What you have to do> Each line from the line with "Which segment has" to the line with "What shape and color is the object in front?", inclusive, is to be repeated exactly; no other line and no picture belongs in the copy.

+ + +

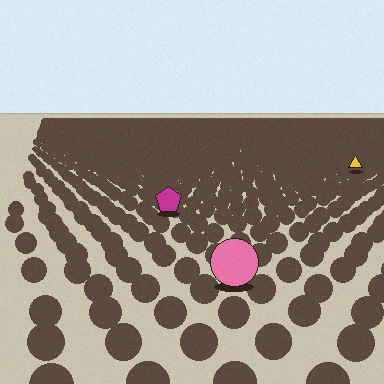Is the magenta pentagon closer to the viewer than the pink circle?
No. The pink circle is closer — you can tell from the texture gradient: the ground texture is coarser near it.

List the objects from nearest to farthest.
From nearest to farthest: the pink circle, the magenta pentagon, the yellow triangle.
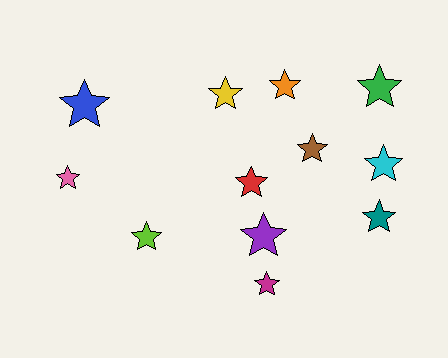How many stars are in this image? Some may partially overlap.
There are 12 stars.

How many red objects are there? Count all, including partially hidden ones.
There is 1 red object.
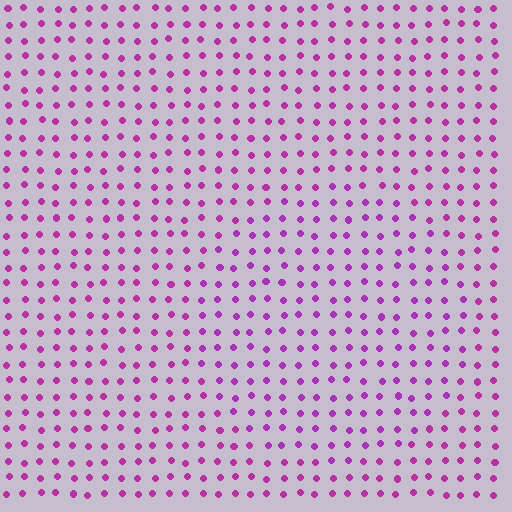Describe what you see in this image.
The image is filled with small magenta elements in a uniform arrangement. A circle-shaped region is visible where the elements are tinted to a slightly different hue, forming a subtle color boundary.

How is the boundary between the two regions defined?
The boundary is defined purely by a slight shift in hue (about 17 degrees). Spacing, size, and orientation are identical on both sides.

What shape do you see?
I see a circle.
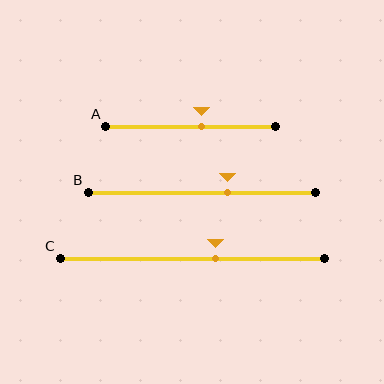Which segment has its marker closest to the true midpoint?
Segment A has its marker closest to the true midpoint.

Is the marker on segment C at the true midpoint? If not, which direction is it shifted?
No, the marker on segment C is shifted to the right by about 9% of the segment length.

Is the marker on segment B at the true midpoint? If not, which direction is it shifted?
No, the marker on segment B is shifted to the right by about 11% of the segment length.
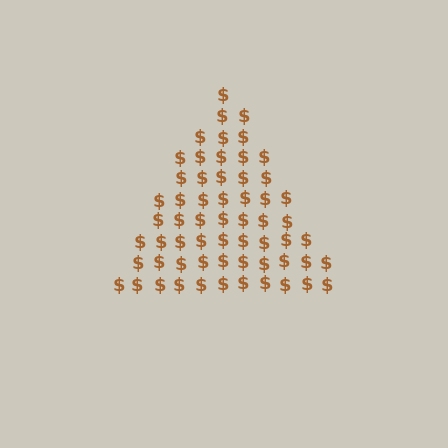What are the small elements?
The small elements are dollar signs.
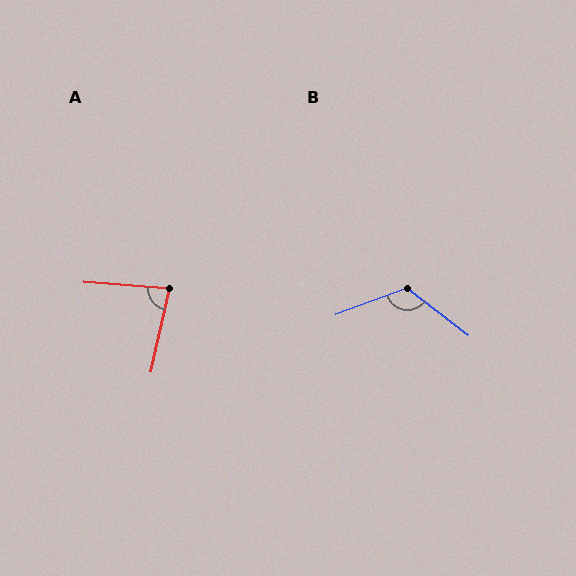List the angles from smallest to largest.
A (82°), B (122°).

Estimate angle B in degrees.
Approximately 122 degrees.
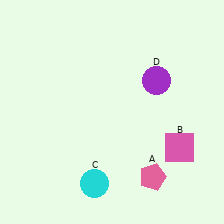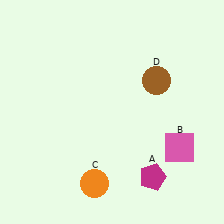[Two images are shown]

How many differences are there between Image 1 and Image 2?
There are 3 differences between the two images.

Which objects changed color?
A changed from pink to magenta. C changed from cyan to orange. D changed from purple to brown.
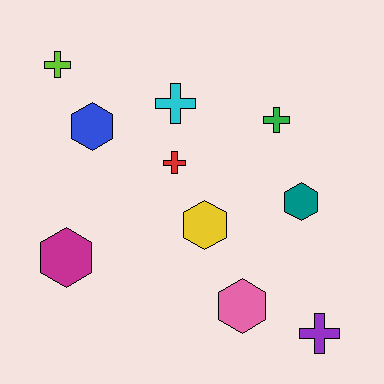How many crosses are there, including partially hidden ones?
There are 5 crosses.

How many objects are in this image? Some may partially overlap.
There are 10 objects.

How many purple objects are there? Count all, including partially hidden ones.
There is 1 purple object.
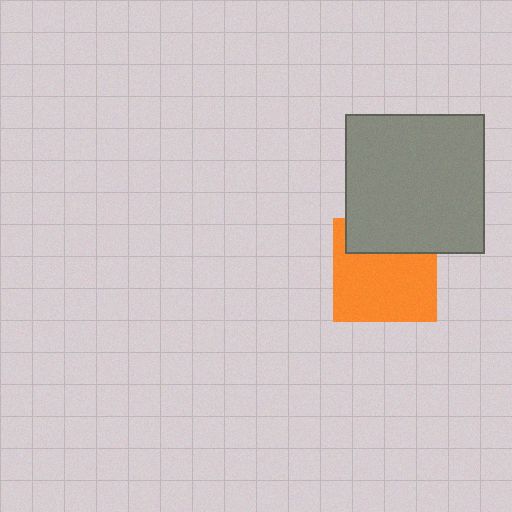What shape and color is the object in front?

+ + +

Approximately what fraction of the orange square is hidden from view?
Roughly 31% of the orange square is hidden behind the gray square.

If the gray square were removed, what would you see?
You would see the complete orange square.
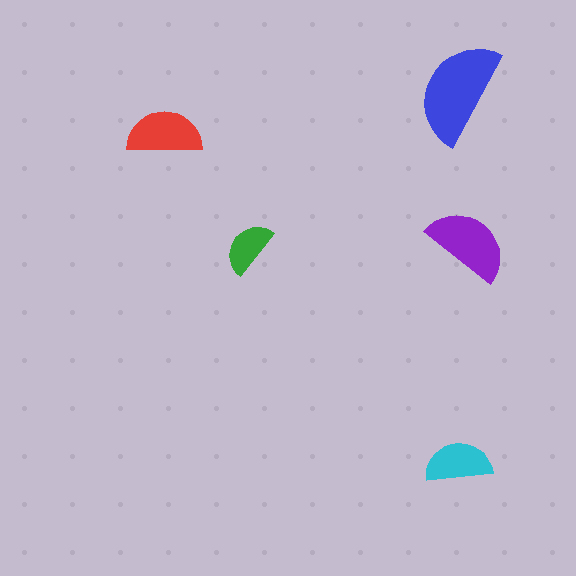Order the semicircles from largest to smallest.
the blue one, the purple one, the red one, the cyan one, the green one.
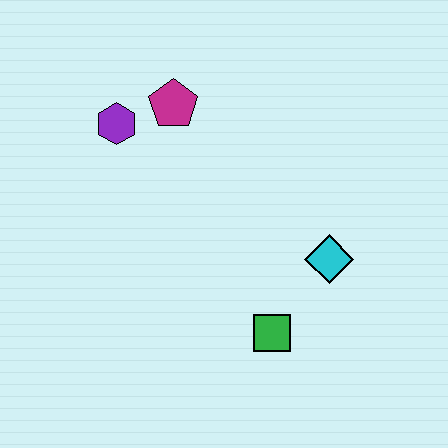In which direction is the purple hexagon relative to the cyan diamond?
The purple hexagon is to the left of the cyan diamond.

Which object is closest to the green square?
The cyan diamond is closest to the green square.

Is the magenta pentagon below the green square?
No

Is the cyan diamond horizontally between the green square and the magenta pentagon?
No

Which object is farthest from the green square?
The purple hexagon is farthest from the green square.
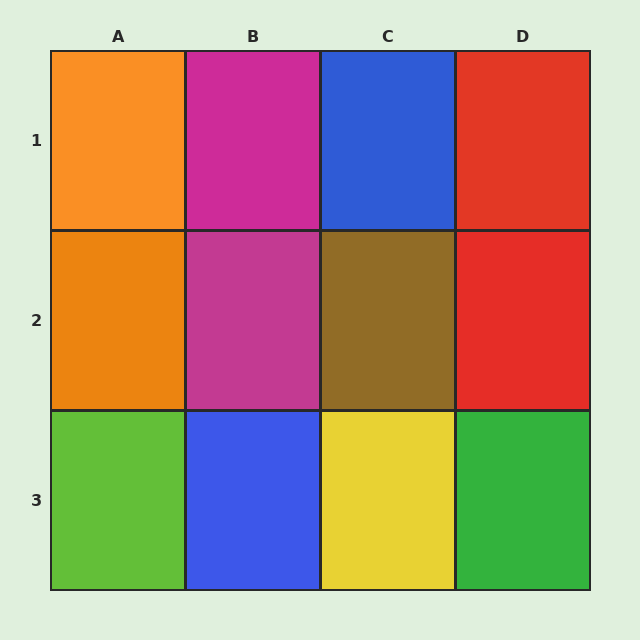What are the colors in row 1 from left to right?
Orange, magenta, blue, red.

+ + +

Complete output>
Which segment has its marker closest to the true midpoint?
Segment A has its marker closest to the true midpoint.

Is the marker on segment C at the true midpoint? If not, which direction is it shifted?
No, the marker on segment C is shifted to the right by about 9% of the segment length.

Is the marker on segment B at the true midpoint? If not, which direction is it shifted?
No, the marker on segment B is shifted to the right by about 11% of the segment length.
What are the small elements?
The small elements are dollar signs.
List the angles from smallest to largest.
A (82°), B (122°).

Estimate angle B in degrees.
Approximately 122 degrees.
[Two images are shown]

How many differences are there between Image 1 and Image 2?
There are 3 differences between the two images.

Which objects changed color?
A changed from pink to magenta. C changed from cyan to orange. D changed from purple to brown.
How many crosses are there, including partially hidden ones?
There are 5 crosses.

How many objects are in this image? Some may partially overlap.
There are 10 objects.

How many purple objects are there? Count all, including partially hidden ones.
There is 1 purple object.
What shape and color is the object in front?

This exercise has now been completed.